The material below includes pictures; leave them out and return only the lines between the line containing "What should replace the question mark?" and the line containing "Is the brown", inclusive, word for word.

**SUPPLIED RECORDS:**
^^^^^^^^^^^^^^^^

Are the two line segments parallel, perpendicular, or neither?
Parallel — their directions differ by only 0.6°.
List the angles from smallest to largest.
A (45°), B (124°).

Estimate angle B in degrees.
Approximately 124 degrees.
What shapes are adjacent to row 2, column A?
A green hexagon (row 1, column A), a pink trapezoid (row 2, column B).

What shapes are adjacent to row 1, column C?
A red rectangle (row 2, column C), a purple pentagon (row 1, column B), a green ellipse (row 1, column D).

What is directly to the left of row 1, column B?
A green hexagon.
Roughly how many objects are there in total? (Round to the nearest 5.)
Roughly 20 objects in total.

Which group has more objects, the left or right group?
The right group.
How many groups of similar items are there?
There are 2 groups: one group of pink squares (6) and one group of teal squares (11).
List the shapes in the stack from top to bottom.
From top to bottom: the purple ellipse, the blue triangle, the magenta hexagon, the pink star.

^^^^^^^^^^^^^^^^

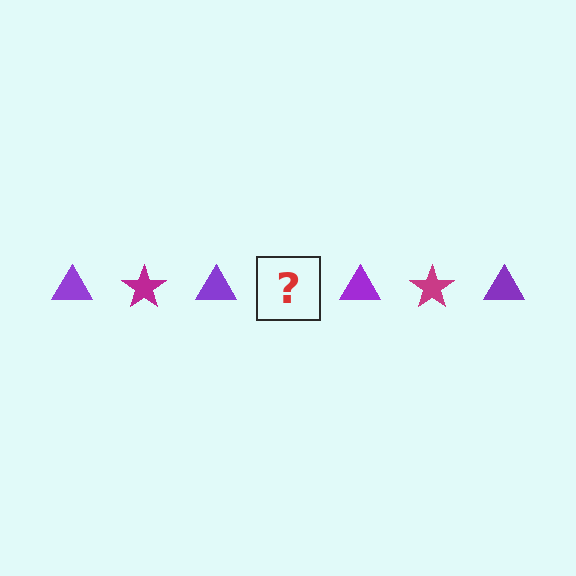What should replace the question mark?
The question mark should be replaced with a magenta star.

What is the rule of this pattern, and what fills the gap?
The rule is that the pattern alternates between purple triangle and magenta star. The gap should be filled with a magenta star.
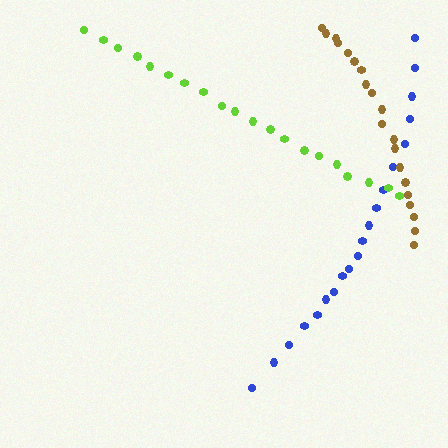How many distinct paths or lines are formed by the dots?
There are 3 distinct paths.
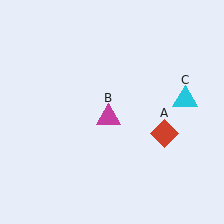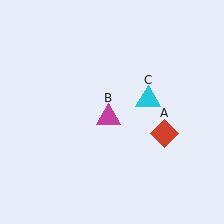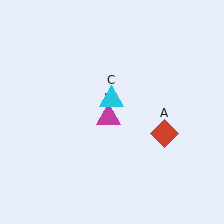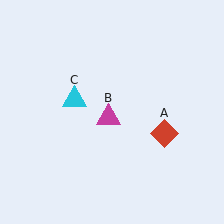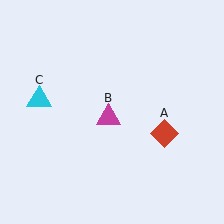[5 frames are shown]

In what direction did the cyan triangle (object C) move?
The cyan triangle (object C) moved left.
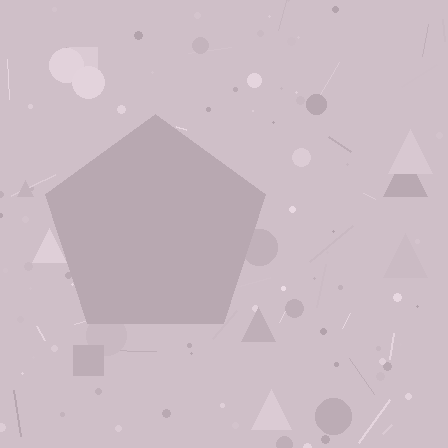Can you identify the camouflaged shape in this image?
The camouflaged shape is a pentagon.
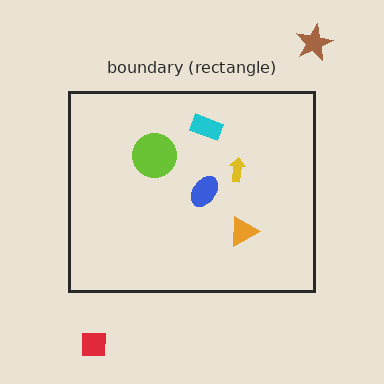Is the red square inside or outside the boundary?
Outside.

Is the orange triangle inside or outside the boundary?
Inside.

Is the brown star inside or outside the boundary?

^^^^^^^^^^^^^^^^

**SOLUTION FOR THIS EXERCISE:**
What should replace the question mark?
The question mark should be replaced with a magenta star.

What is the rule of this pattern, and what fills the gap?
The rule is that the pattern alternates between purple triangle and magenta star. The gap should be filled with a magenta star.
How many distinct paths or lines are formed by the dots?
There are 3 distinct paths.
[5 frames are shown]

In what direction did the cyan triangle (object C) move?
The cyan triangle (object C) moved left.
Can you identify the camouflaged shape in this image?
The camouflaged shape is a pentagon.
Is the red square inside or outside the boundary?
Outside.

Is the orange triangle inside or outside the boundary?
Inside.

Is the brown star inside or outside the boundary?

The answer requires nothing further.